### [SUPPLIED INFORMATION]
+-------+

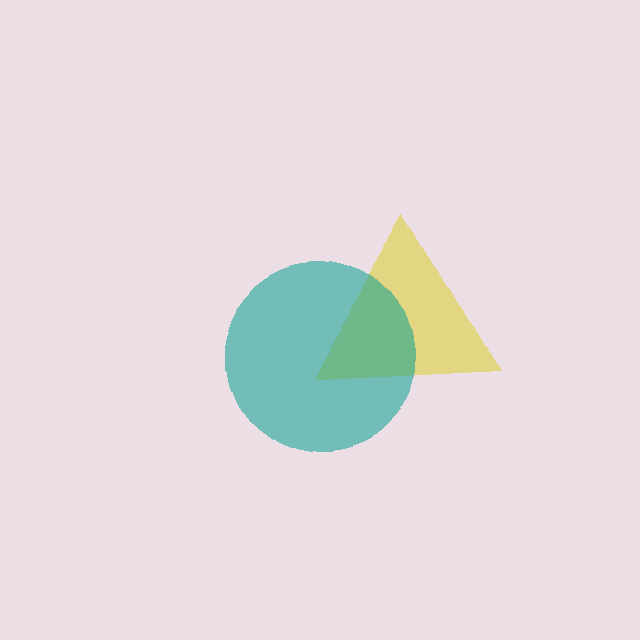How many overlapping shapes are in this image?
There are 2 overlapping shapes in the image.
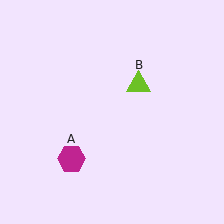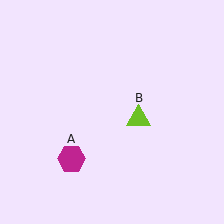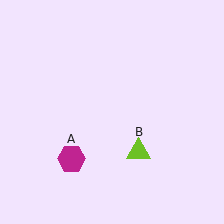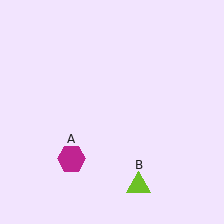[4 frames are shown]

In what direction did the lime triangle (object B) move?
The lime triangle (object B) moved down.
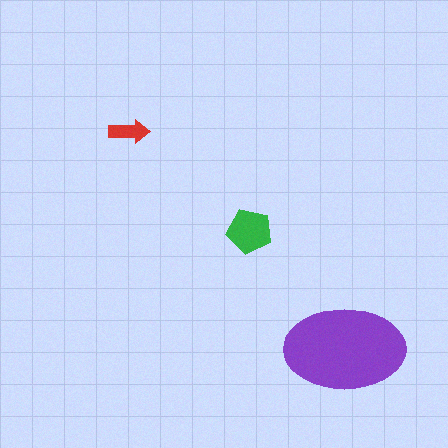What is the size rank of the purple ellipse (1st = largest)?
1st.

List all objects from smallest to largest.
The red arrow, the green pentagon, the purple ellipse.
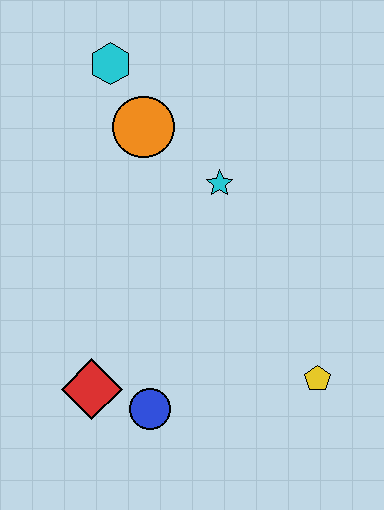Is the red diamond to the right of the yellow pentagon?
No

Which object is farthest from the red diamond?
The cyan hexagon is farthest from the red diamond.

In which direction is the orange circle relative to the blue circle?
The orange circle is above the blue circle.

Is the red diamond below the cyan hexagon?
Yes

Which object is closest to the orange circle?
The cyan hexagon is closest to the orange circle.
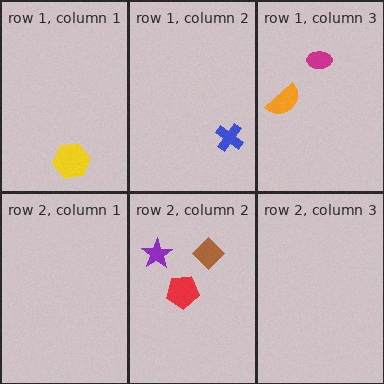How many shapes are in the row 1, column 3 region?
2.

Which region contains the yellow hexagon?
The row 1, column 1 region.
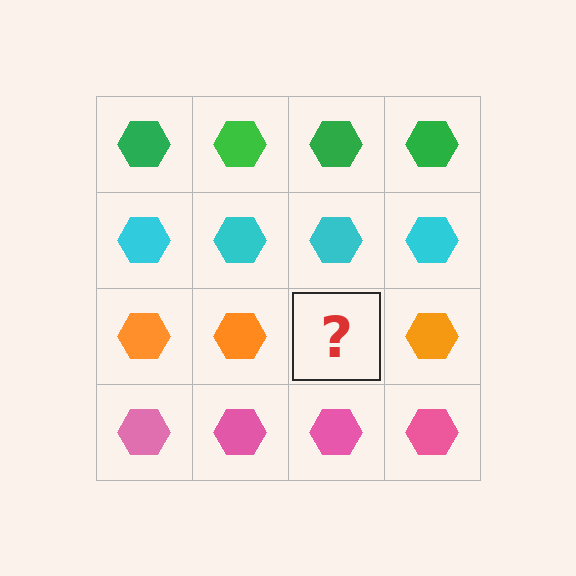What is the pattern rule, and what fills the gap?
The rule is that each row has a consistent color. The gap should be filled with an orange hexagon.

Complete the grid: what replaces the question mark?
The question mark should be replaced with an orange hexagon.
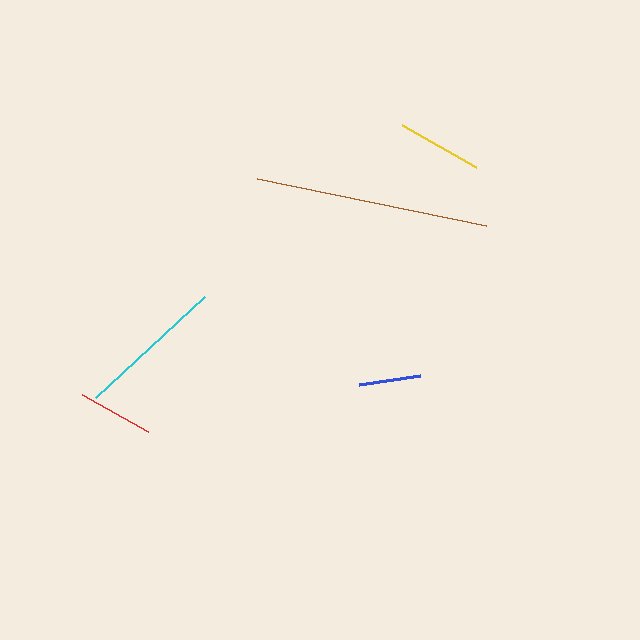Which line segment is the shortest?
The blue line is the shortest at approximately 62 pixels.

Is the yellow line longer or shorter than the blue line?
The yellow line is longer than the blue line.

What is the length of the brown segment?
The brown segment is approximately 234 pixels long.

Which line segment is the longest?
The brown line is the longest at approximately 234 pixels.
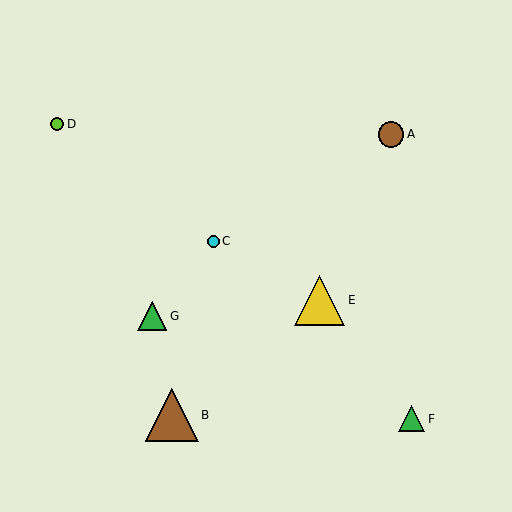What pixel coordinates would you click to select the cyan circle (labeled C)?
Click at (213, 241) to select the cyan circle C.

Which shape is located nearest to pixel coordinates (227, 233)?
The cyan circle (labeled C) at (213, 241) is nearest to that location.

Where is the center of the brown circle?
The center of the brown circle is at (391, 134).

+-------+

### [AIM OF THE TASK]
All lines from the one containing "Which shape is" through the final line of the listing above are to be reproduced exactly; include both and add nothing.

### [TASK RESPONSE]
Which shape is located nearest to pixel coordinates (227, 233)?
The cyan circle (labeled C) at (213, 241) is nearest to that location.

Where is the center of the brown circle?
The center of the brown circle is at (391, 134).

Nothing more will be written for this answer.